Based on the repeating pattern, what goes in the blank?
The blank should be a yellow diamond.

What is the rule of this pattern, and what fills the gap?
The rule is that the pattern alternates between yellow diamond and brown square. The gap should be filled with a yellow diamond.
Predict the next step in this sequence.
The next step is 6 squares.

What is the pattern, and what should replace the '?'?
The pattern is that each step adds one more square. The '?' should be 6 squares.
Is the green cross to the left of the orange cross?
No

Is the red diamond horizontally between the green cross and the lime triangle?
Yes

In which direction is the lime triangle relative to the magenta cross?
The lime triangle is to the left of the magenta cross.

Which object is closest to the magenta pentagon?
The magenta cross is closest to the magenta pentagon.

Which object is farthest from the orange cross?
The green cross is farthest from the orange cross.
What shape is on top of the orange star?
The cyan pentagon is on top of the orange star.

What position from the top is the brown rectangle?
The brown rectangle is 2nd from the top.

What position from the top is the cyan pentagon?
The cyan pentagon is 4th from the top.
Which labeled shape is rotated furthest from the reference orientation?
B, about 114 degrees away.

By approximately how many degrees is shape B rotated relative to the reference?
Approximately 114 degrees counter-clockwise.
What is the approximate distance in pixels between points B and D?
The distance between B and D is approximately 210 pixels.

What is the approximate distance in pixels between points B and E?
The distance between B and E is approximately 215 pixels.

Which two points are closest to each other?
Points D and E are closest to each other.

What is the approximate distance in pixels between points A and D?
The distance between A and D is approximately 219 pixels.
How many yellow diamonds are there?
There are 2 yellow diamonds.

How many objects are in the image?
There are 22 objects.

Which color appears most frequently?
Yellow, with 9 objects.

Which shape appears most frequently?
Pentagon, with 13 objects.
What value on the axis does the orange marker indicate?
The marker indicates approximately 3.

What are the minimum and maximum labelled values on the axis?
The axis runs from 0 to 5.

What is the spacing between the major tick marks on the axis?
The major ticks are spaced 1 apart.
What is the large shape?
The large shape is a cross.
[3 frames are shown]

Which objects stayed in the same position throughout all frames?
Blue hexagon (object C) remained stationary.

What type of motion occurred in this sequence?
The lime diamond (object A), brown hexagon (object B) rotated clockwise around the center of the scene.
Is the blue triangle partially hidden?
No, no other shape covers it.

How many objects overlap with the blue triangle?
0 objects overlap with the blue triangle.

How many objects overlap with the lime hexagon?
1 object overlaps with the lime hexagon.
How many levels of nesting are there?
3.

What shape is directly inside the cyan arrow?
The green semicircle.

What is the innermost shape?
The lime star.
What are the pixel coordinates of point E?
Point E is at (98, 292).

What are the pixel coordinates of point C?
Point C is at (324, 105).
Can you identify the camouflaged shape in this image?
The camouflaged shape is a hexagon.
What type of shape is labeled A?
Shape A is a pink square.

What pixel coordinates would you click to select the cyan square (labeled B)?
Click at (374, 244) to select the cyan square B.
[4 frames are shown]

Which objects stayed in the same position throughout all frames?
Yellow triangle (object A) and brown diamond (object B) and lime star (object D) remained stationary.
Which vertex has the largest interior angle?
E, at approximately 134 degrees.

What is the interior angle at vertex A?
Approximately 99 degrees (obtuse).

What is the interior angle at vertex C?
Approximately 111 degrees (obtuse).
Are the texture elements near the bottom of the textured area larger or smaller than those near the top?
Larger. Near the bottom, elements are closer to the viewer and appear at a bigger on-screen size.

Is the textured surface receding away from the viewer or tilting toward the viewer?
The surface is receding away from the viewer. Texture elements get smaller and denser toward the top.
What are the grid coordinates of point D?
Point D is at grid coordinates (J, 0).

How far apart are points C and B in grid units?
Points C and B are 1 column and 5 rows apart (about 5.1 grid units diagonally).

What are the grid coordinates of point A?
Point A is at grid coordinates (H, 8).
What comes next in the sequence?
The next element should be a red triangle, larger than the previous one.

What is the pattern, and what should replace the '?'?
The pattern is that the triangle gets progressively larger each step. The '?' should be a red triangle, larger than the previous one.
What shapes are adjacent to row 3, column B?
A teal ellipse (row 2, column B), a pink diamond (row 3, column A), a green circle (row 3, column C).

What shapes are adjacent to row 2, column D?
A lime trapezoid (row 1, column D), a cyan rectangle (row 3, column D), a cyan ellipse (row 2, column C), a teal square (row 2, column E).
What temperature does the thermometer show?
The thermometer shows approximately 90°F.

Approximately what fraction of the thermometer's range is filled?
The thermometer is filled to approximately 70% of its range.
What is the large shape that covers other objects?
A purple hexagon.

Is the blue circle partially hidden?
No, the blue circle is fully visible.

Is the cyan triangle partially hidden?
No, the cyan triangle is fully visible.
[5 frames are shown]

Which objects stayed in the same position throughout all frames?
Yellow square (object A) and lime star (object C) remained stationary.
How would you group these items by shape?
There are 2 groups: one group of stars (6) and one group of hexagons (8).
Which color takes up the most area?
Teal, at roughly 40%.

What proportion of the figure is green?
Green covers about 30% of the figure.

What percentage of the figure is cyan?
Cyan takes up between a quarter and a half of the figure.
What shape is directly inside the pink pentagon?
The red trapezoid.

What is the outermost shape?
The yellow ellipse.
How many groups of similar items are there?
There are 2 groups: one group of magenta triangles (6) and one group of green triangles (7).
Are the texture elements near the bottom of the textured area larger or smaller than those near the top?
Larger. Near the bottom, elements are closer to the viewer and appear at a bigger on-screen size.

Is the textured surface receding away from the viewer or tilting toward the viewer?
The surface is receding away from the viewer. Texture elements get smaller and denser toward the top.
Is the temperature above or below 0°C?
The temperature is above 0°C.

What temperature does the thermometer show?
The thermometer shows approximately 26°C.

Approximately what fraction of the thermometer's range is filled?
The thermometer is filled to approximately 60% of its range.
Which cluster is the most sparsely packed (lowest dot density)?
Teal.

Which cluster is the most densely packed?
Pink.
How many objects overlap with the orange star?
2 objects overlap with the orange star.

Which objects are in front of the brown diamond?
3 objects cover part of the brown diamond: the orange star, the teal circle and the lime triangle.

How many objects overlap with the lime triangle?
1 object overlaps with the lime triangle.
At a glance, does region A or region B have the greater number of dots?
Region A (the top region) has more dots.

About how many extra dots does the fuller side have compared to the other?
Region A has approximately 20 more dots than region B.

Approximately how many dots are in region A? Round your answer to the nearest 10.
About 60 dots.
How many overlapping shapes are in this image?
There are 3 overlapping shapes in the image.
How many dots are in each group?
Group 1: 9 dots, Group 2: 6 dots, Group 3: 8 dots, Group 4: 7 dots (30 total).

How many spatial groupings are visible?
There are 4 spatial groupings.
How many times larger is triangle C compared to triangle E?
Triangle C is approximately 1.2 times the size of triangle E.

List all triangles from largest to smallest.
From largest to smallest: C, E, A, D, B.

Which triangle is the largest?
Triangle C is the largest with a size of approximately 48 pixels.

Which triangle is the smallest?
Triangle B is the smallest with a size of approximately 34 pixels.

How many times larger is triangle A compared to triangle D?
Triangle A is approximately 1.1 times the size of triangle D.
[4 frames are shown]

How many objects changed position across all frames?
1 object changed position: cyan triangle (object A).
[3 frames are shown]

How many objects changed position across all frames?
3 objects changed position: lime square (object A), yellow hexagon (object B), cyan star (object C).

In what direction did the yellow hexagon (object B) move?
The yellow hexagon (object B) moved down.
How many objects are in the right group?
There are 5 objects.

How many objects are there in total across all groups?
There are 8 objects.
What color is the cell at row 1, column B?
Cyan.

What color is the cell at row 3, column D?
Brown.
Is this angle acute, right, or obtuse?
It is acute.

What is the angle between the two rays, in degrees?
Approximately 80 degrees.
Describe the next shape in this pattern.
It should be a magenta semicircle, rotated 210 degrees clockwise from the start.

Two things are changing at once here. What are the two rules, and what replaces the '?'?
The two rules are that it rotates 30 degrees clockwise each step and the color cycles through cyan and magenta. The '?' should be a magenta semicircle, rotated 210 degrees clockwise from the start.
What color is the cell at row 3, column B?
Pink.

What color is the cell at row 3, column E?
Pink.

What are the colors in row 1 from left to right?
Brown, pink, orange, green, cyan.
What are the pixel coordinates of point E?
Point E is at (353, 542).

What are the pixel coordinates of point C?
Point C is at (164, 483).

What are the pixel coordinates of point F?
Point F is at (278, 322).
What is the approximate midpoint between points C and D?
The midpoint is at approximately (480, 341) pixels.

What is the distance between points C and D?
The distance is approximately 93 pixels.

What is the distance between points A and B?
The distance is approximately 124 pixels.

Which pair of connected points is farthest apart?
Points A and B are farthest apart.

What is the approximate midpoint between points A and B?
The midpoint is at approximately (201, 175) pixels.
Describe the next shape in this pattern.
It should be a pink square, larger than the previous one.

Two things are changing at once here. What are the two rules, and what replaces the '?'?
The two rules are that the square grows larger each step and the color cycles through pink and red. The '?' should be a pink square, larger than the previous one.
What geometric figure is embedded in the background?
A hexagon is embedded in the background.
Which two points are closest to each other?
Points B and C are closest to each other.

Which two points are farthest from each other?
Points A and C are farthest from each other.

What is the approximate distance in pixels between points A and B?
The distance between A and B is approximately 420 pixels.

EXERCISE GOAL:
Output exactly the lines from the one containing "pixels between points A and B?" through the last line of the entries, both ends included.

REPLY:
What is the approximate distance in pixels between points A and B?
The distance between A and B is approximately 420 pixels.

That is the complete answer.